__What to do__. Reproduce nothing except the lines between the line with "How many groups of dots/shapes are there?" and the line with "Which object is closest", both ends included, and please leave out pictures.

** START OF Material to process **

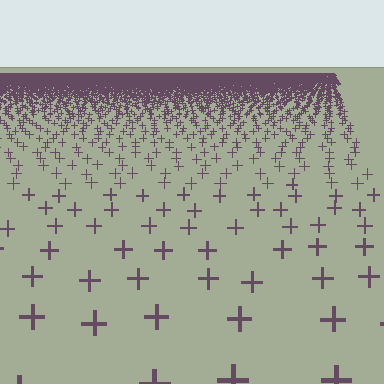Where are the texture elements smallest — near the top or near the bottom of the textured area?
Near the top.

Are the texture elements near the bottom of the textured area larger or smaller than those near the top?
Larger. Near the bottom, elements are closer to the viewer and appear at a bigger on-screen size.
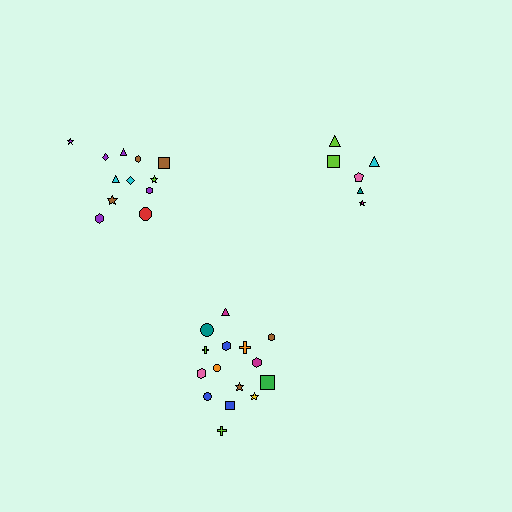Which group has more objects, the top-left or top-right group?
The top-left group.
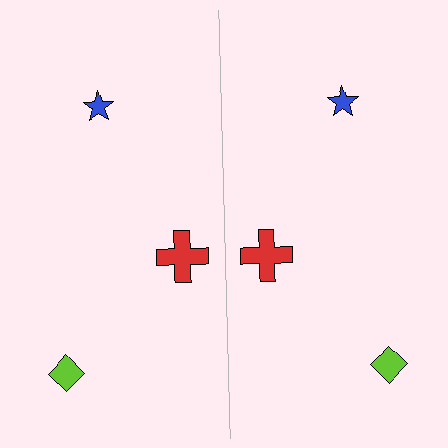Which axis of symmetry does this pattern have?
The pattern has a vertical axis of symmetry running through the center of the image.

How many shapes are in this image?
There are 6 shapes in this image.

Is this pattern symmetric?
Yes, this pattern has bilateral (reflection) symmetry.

** END OF Material to process **
** START OF Material to process **

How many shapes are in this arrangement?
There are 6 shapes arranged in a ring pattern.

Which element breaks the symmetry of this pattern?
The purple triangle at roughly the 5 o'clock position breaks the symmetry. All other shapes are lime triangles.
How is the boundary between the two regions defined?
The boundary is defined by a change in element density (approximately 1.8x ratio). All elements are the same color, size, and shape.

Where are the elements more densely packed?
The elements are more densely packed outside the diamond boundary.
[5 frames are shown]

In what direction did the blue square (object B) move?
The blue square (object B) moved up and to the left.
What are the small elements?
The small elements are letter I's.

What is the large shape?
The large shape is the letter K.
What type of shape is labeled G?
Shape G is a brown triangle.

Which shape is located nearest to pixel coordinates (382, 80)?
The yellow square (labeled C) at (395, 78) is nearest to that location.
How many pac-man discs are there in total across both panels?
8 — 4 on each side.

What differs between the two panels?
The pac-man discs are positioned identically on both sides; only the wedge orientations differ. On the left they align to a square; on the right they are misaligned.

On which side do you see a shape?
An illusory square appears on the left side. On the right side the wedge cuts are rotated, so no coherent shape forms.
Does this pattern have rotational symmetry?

** END OF Material to process **
** START OF Material to process **

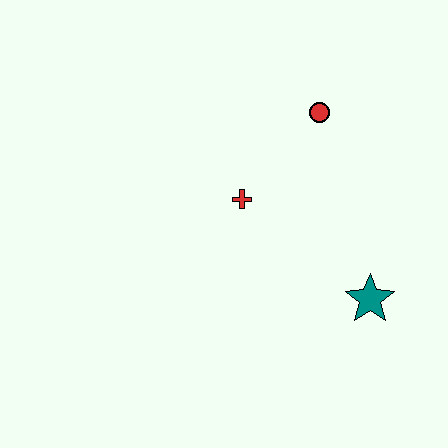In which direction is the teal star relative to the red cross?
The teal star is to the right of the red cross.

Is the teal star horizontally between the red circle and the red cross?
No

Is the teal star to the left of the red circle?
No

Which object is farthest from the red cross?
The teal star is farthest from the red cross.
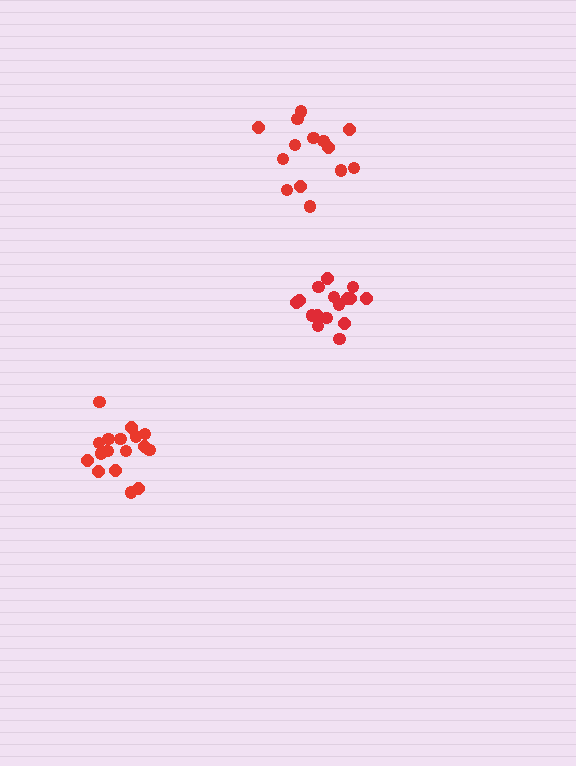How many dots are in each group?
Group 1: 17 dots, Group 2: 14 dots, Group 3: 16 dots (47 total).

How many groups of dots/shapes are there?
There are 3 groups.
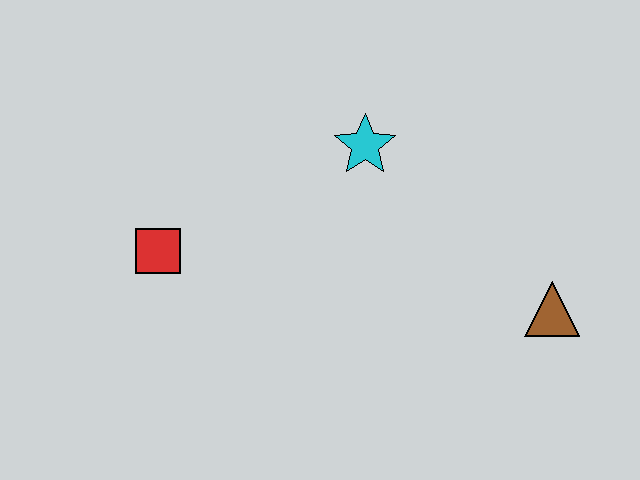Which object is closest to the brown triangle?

** END OF Material to process **

__Exercise answer__.
How many groups of dots/shapes are there?
There are 3 groups.
Which object is closest to the brown triangle?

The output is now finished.